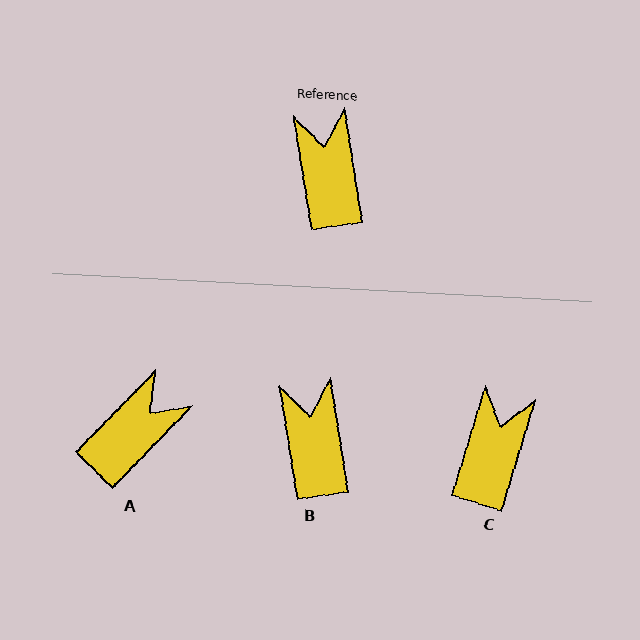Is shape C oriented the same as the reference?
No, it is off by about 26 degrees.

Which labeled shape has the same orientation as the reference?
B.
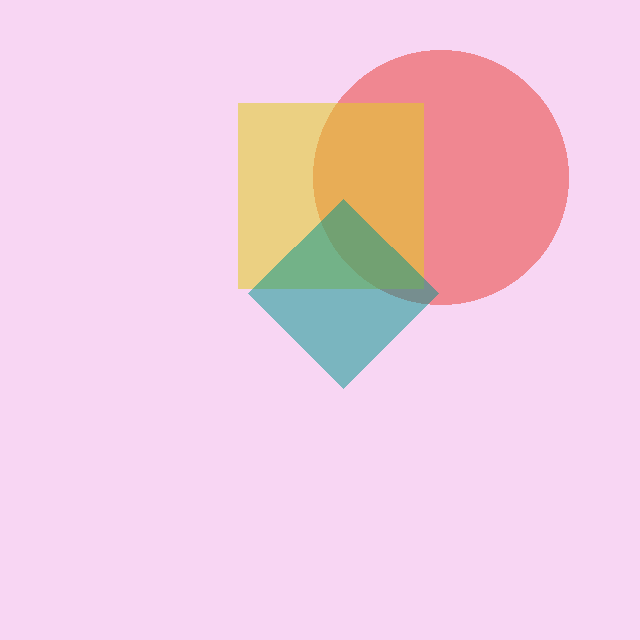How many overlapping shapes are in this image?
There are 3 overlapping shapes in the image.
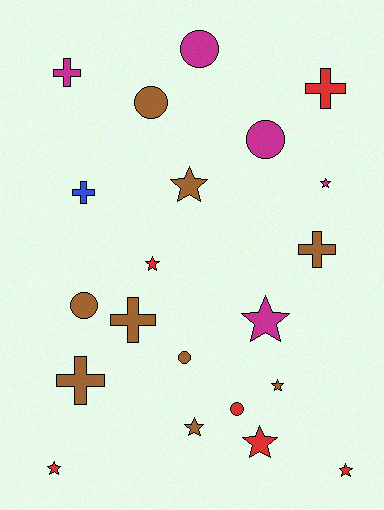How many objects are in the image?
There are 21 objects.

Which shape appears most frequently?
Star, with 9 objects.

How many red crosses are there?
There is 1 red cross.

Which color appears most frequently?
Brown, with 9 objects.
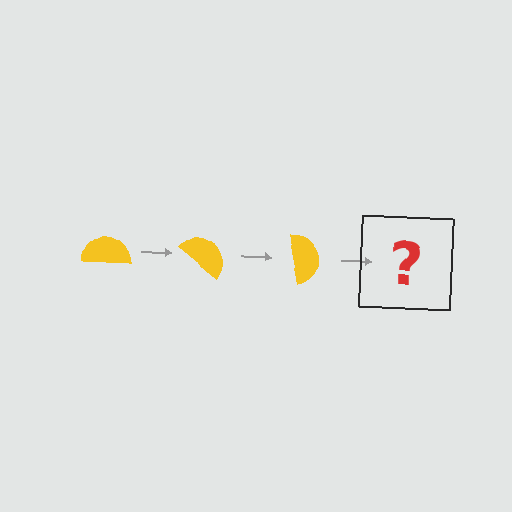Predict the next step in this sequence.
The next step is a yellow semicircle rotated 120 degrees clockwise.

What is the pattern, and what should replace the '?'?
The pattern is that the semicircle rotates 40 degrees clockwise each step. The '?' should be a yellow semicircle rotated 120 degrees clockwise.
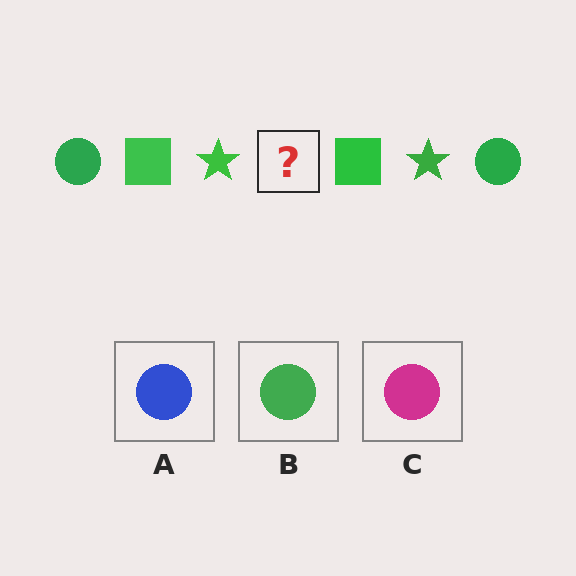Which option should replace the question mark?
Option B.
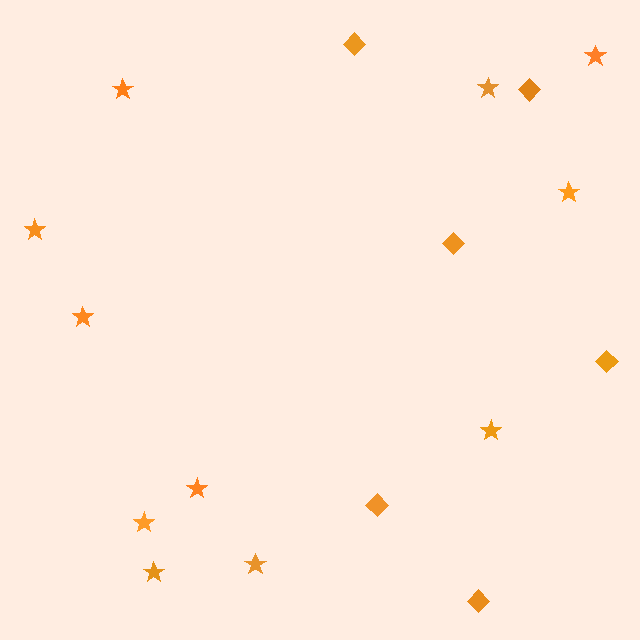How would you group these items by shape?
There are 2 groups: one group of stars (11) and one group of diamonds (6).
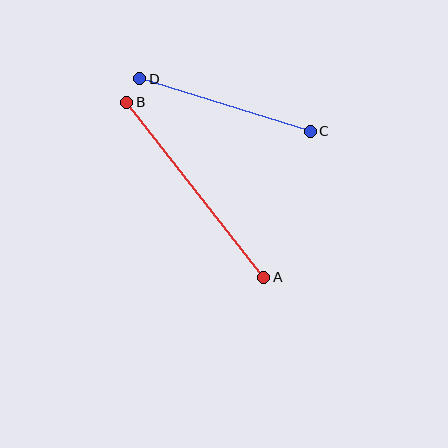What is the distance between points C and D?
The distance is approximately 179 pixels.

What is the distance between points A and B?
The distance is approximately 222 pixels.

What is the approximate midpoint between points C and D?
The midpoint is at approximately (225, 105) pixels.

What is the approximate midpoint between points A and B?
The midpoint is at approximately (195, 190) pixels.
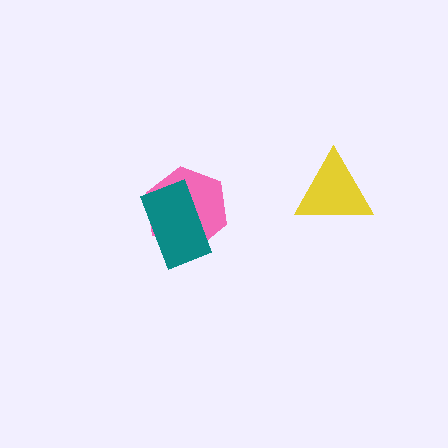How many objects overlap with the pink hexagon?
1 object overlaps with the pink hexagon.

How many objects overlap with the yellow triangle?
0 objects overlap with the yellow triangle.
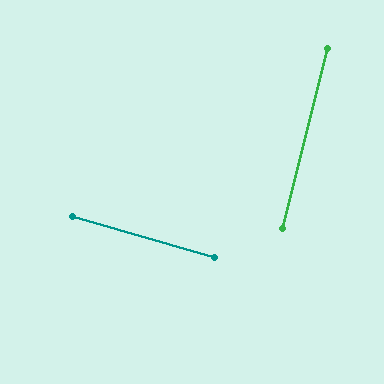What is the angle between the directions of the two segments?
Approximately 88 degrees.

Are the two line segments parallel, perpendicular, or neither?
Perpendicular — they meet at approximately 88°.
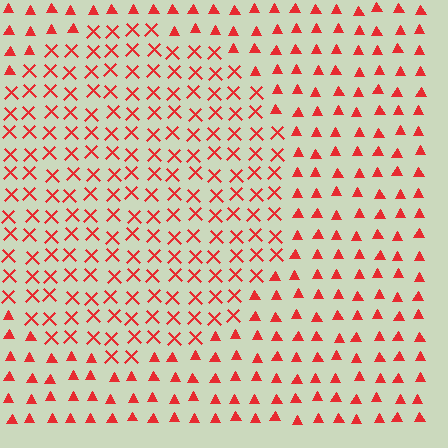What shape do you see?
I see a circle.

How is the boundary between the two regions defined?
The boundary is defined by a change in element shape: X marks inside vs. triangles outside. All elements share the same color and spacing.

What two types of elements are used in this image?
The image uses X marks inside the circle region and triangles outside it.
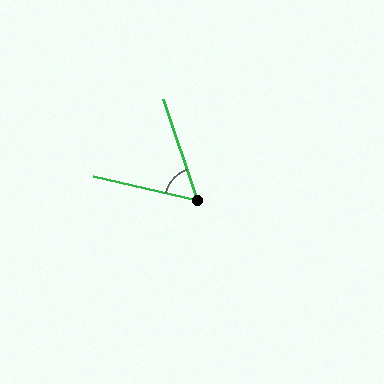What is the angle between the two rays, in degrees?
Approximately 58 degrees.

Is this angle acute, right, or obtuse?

---*---

**Written instruction:**
Write out again the lines from the one with "What is the angle between the two" through the end of the records exactly, without any of the pictures.

**Right answer:**
What is the angle between the two rays, in degrees?
Approximately 58 degrees.

Is this angle acute, right, or obtuse?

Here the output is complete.